• _Visual perception records_:
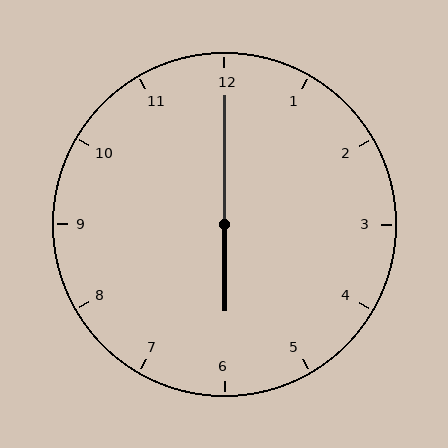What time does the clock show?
6:00.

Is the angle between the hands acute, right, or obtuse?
It is obtuse.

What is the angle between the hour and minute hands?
Approximately 180 degrees.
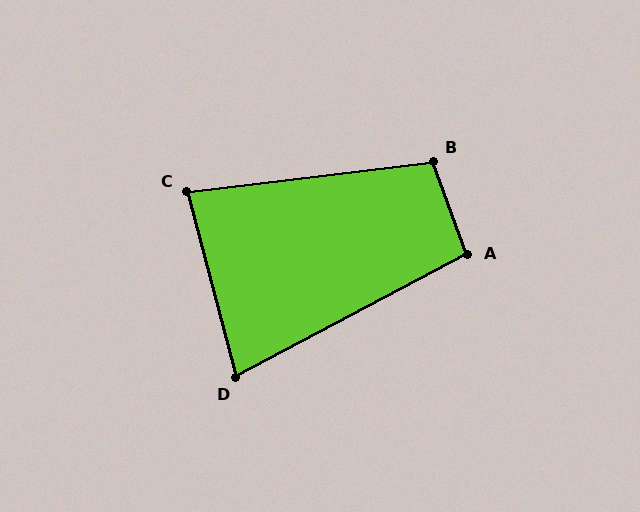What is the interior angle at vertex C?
Approximately 82 degrees (acute).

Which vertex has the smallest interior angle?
D, at approximately 77 degrees.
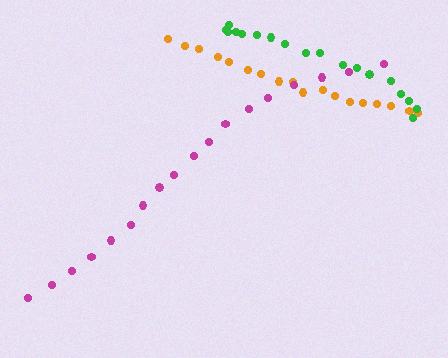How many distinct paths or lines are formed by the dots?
There are 3 distinct paths.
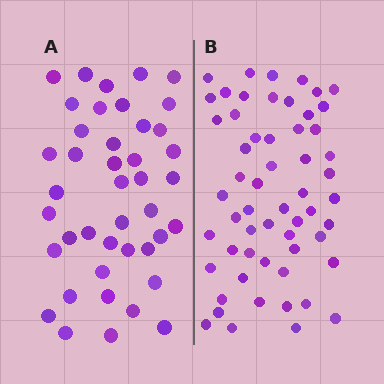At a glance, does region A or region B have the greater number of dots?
Region B (the right region) has more dots.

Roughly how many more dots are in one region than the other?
Region B has approximately 15 more dots than region A.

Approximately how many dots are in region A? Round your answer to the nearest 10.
About 40 dots. (The exact count is 42, which rounds to 40.)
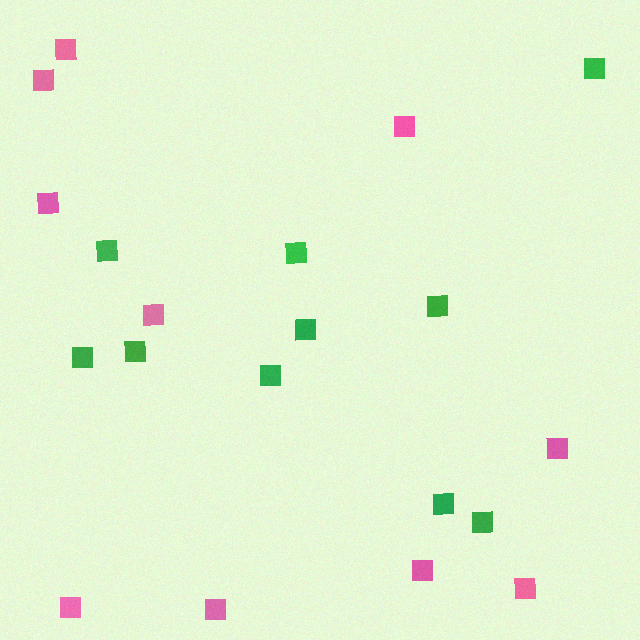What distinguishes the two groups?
There are 2 groups: one group of pink squares (10) and one group of green squares (10).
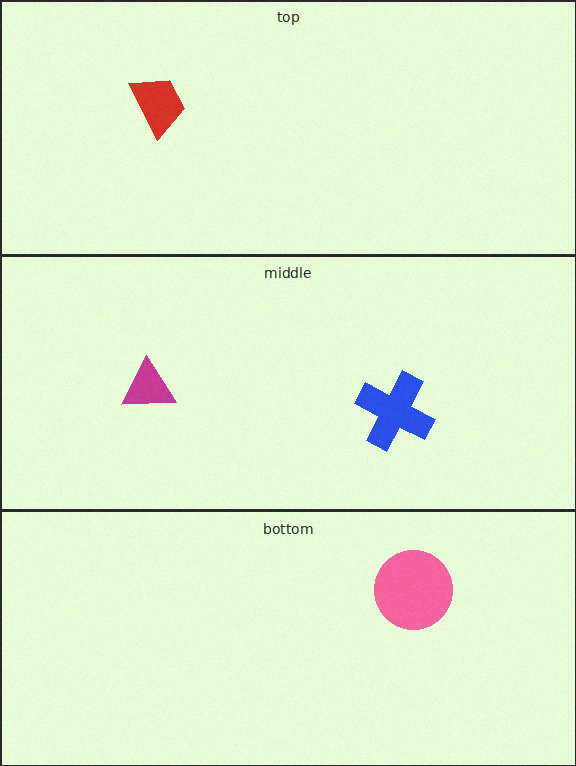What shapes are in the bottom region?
The pink circle.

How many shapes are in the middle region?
2.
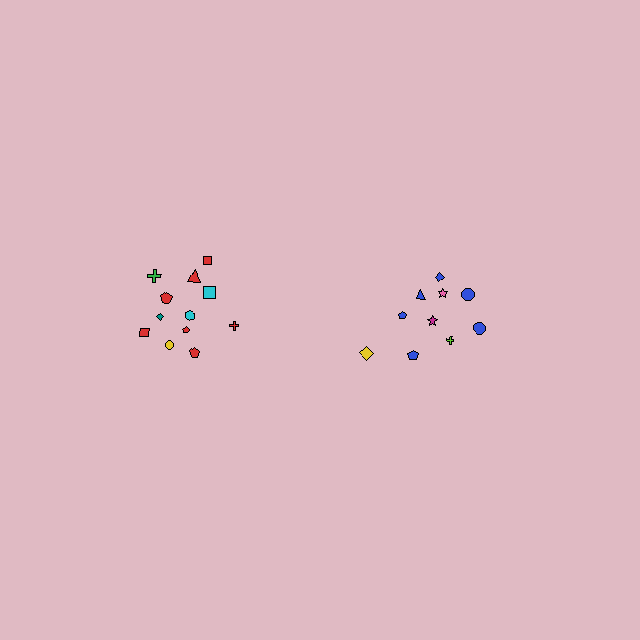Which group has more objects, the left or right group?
The left group.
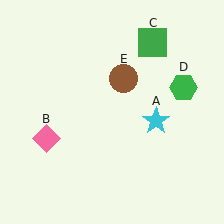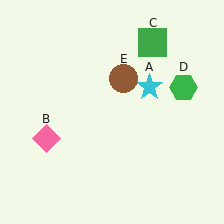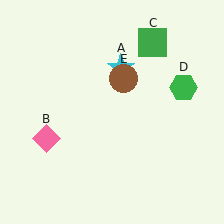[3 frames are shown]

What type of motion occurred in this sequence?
The cyan star (object A) rotated counterclockwise around the center of the scene.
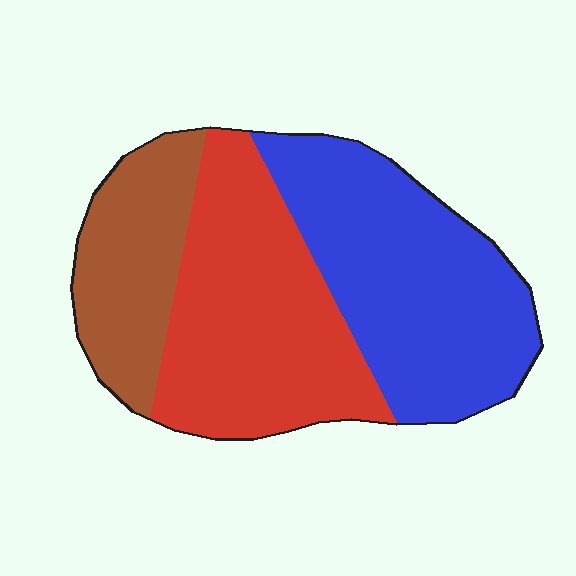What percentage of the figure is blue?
Blue covers roughly 40% of the figure.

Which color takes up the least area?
Brown, at roughly 20%.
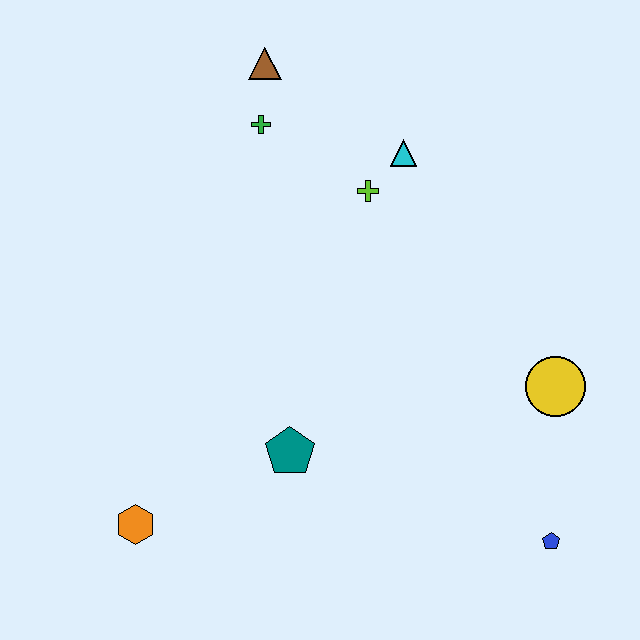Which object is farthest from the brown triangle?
The blue pentagon is farthest from the brown triangle.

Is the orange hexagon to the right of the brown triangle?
No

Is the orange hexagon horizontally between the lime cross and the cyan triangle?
No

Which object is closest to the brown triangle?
The green cross is closest to the brown triangle.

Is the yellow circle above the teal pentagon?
Yes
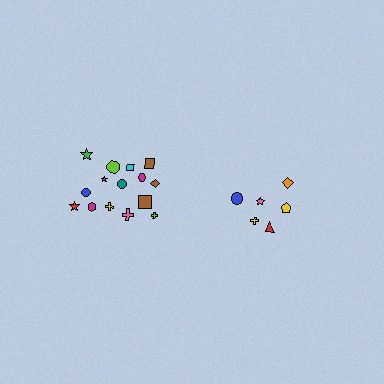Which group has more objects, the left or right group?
The left group.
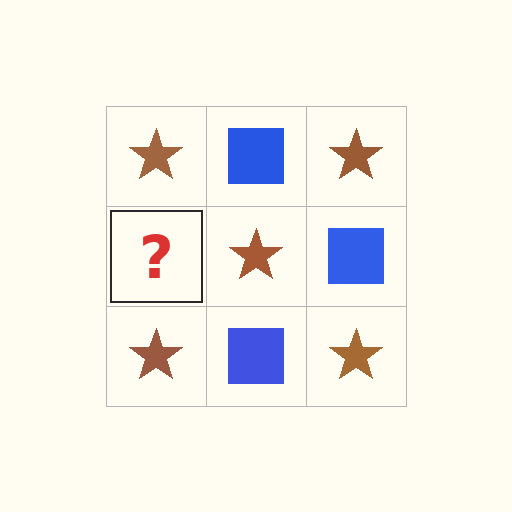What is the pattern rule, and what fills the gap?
The rule is that it alternates brown star and blue square in a checkerboard pattern. The gap should be filled with a blue square.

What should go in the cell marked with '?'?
The missing cell should contain a blue square.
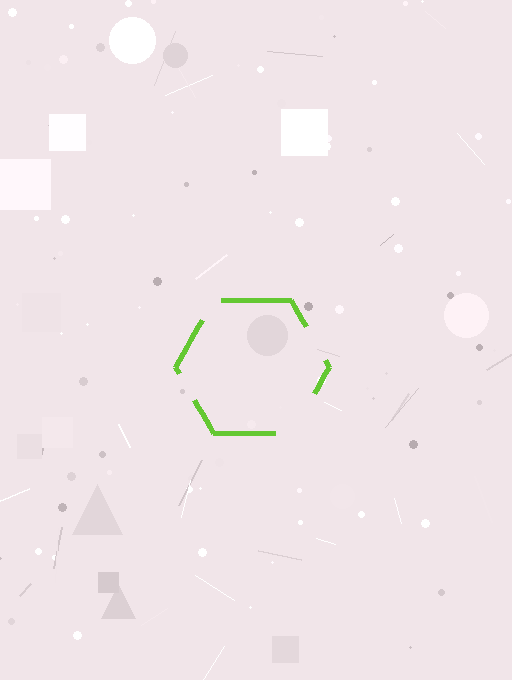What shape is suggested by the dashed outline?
The dashed outline suggests a hexagon.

• _Your goal_: Write out the entries again, exactly as given, skipping any images.

• _Complete answer_:
What time does the clock show?
6:00.

Is the angle between the hands acute, right, or obtuse?
It is obtuse.

What is the angle between the hour and minute hands?
Approximately 180 degrees.
What is the interior angle at vertex C?
Approximately 82 degrees (acute).

Which vertex has the smallest interior angle?
D, at approximately 77 degrees.
How many distinct paths or lines are formed by the dots?
There are 3 distinct paths.
At a glance, does region A or region B have the greater number of dots?
Region B (the right region) has more dots.

Roughly how many more dots are in one region than the other?
Region B has approximately 15 more dots than region A.

Approximately how many dots are in region A? Round your answer to the nearest 10.
About 40 dots. (The exact count is 42, which rounds to 40.)
What distinguishes the two groups?
There are 2 groups: one group of pink squares (10) and one group of green squares (10).
What shapes are in the bottom region?
The pink circle.

How many shapes are in the middle region?
2.
Which group has more objects, the left or right group?
The left group.
[3 frames are shown]

What type of motion occurred in this sequence?
The cyan star (object A) rotated counterclockwise around the center of the scene.
What percentage of the figure is blue?
Blue covers roughly 40% of the figure.

Which color takes up the least area?
Brown, at roughly 20%.
Which object is farthest from the brown triangle?
The blue pentagon is farthest from the brown triangle.

Is the orange hexagon to the right of the brown triangle?
No

Is the orange hexagon horizontally between the lime cross and the cyan triangle?
No

Which object is closest to the brown triangle?
The green cross is closest to the brown triangle.

Is the yellow circle above the teal pentagon?
Yes
Which group has more objects, the left or right group?
The left group.
What is the pattern rule, and what fills the gap?
The rule is that it alternates brown star and blue square in a checkerboard pattern. The gap should be filled with a blue square.

What should go in the cell marked with '?'?
The missing cell should contain a blue square.
What shape is suggested by the dashed outline?
The dashed outline suggests a hexagon.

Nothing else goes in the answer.